++++ Records for processing

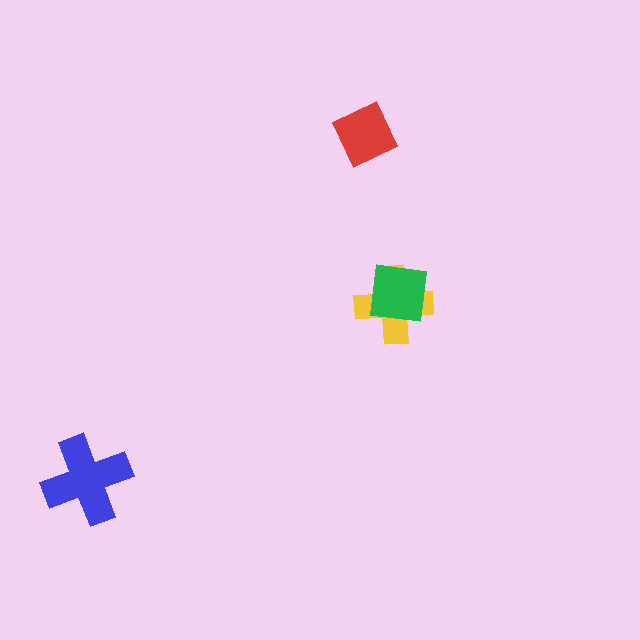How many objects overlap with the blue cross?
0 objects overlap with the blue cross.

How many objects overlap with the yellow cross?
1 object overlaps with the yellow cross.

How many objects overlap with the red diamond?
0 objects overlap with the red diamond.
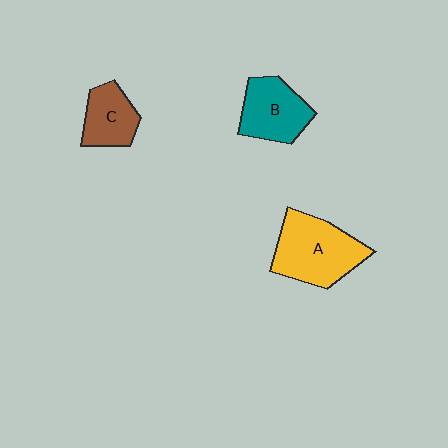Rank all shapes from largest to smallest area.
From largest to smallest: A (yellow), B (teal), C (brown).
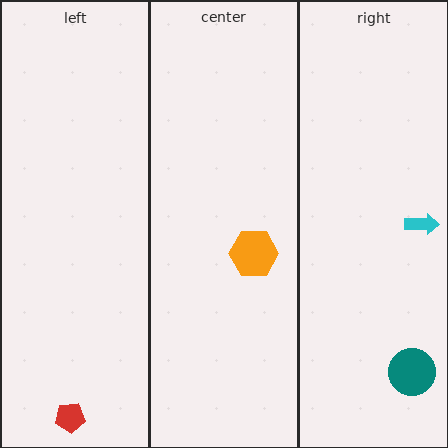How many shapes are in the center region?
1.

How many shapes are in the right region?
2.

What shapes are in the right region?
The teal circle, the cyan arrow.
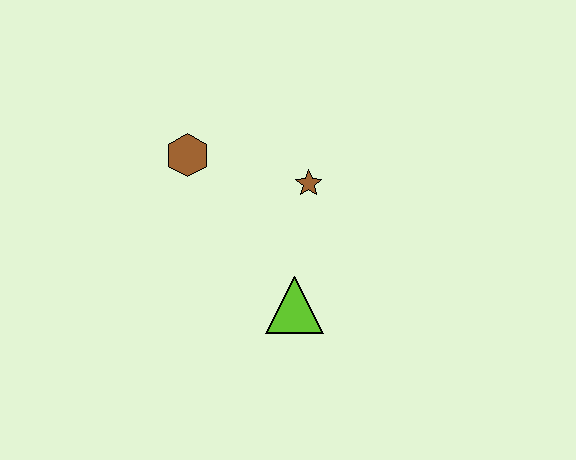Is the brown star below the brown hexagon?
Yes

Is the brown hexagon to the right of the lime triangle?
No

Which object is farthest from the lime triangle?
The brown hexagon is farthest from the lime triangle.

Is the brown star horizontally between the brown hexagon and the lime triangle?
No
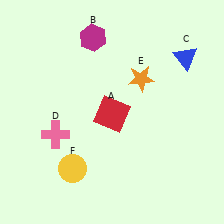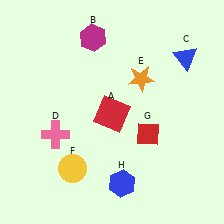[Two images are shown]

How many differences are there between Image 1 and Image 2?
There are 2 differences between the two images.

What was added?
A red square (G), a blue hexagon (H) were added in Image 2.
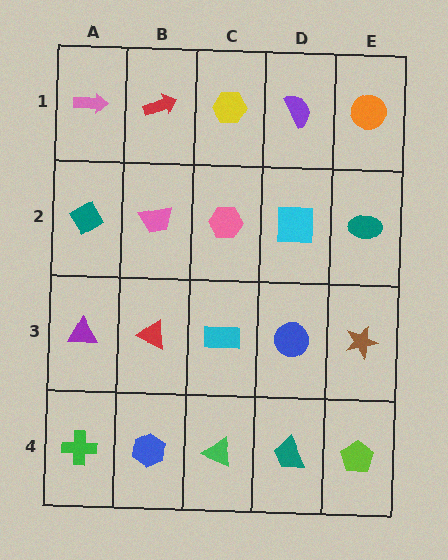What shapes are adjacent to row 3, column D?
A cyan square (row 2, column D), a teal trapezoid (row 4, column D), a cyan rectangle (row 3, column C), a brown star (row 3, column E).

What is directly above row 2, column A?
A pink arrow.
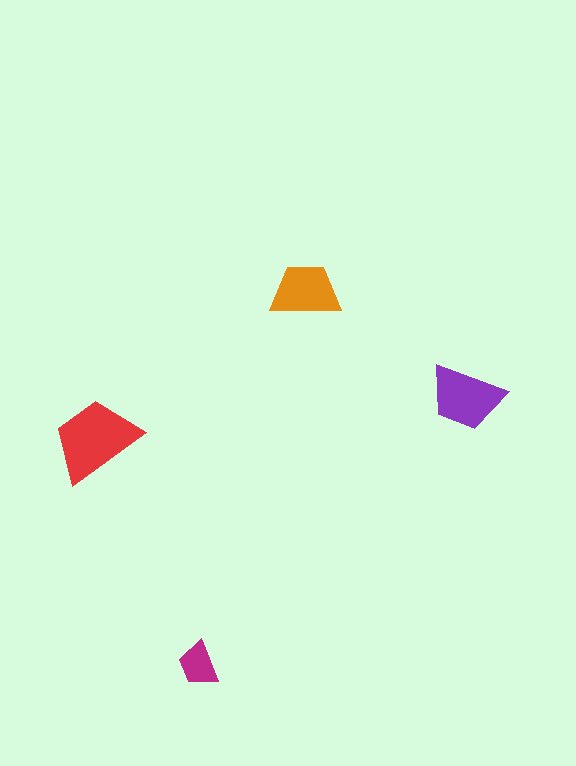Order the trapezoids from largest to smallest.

++++++++

- **Requirements**: Copy out, unchanged, the span of lines beginning with the one that includes "Is the brown star below the brown hexagon?" and running through the final line of the material above. Leave the pictures out.

- **Solution**:
Is the brown star below the brown hexagon?
Yes

Is the brown hexagon to the right of the lime triangle?
No

Which object is farthest from the lime triangle?
The brown hexagon is farthest from the lime triangle.

Is the brown star horizontally between the brown hexagon and the lime triangle?
No
[Two images are shown]

How many differences are there between Image 1 and Image 2?
There are 2 differences between the two images.

What was added?
A red square (G), a blue hexagon (H) were added in Image 2.
What shapes are adjacent to row 3, column D?
A cyan square (row 2, column D), a teal trapezoid (row 4, column D), a cyan rectangle (row 3, column C), a brown star (row 3, column E).

What is directly above row 2, column A?
A pink arrow.
Order the trapezoids from largest to smallest.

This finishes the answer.